**PROBLEM TO SOLVE:**
The material below holds the lines to copy: from the one with "How many objects overlap with the lime" up to and including the one with "How many cells are pink?". Copy them exactly and skip the pictures.

********

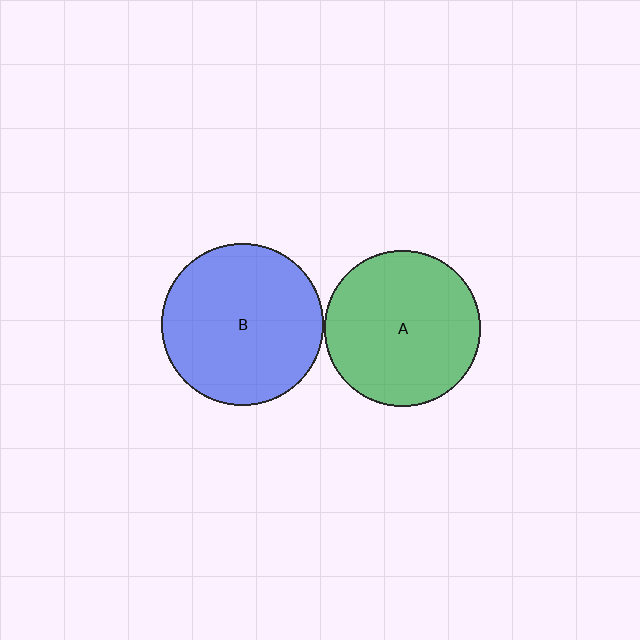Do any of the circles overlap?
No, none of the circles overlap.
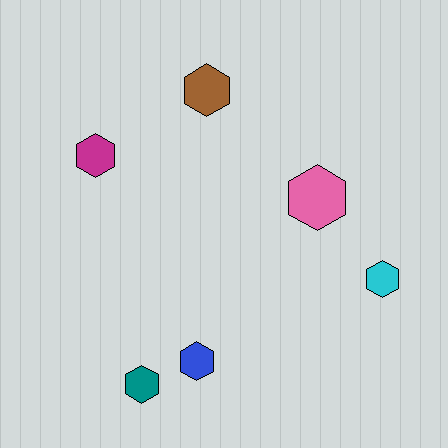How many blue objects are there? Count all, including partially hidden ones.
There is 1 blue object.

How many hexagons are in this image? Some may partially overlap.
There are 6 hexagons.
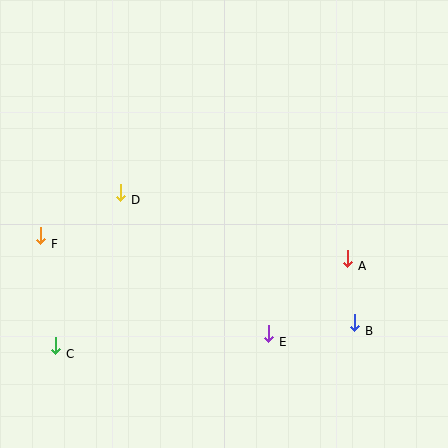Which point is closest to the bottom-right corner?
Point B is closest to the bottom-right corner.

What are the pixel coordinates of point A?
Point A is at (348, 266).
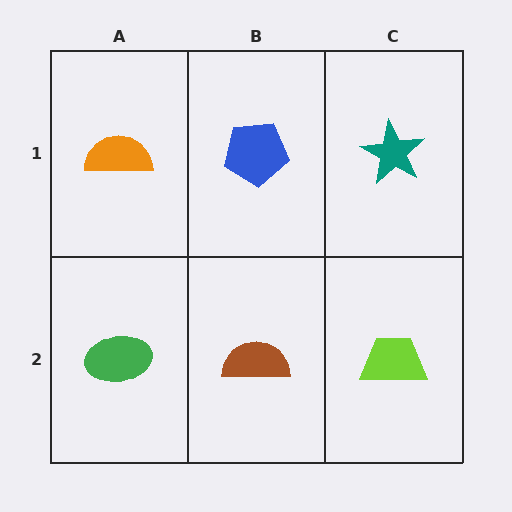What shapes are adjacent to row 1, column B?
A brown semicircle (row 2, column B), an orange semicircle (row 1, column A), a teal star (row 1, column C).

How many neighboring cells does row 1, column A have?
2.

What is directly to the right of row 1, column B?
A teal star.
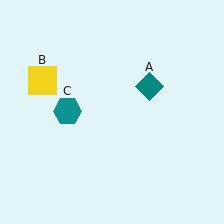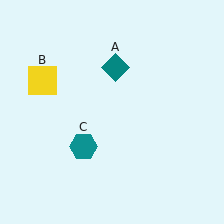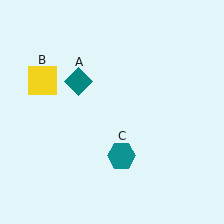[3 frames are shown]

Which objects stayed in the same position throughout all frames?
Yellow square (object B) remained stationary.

********

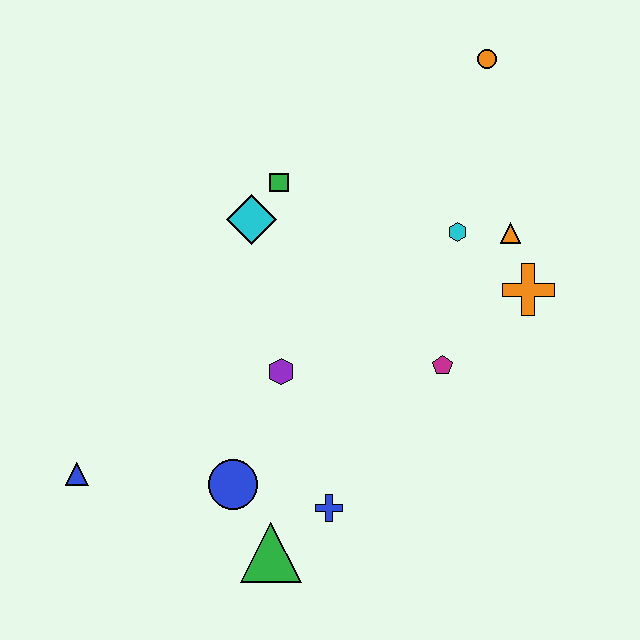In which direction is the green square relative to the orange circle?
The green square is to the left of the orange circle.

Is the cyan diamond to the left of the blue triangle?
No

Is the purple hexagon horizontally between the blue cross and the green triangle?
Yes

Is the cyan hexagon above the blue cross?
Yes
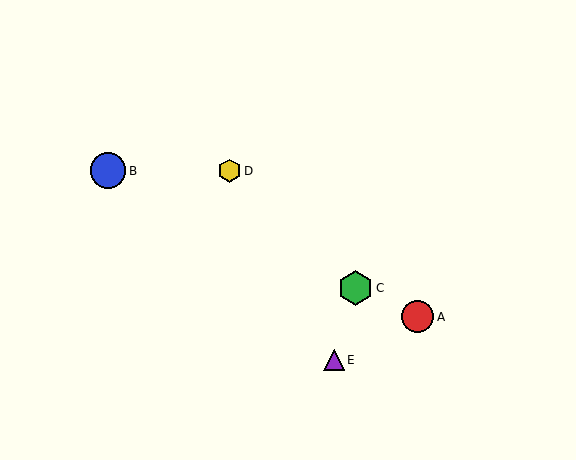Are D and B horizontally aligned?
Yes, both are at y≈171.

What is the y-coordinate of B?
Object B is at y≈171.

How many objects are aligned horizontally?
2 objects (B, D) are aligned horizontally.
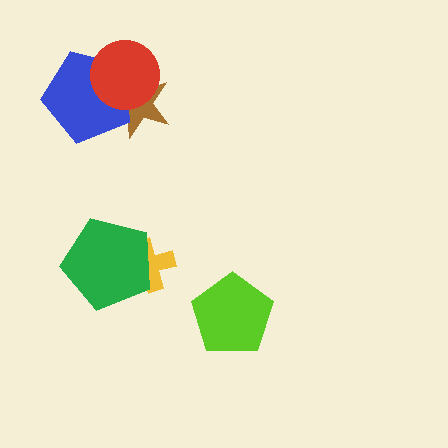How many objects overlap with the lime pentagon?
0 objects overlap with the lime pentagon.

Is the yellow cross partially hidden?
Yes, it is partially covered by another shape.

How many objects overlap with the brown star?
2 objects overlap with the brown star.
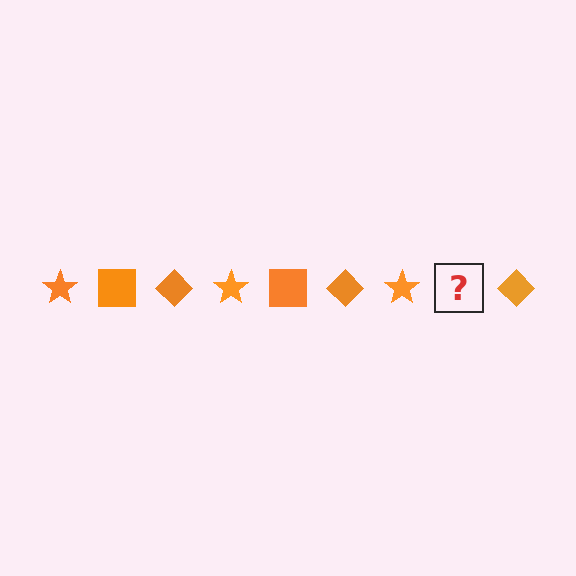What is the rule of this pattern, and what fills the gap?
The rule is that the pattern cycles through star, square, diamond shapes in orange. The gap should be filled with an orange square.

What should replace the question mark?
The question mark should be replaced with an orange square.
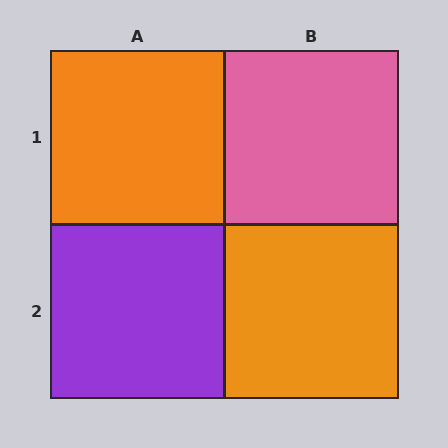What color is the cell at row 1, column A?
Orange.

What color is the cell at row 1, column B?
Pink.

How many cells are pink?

********

**RESULT OF THIS EXERCISE:**
How many objects overlap with the lime pentagon?
0 objects overlap with the lime pentagon.

Is the yellow cross partially hidden?
Yes, it is partially covered by another shape.

How many objects overlap with the brown star?
2 objects overlap with the brown star.
What is the rule of this pattern, and what fills the gap?
The rule is that the pattern cycles through star, square, diamond shapes in orange. The gap should be filled with an orange square.

What should replace the question mark?
The question mark should be replaced with an orange square.
What color is the cell at row 1, column A?
Orange.

What color is the cell at row 1, column B?
Pink.

How many cells are pink?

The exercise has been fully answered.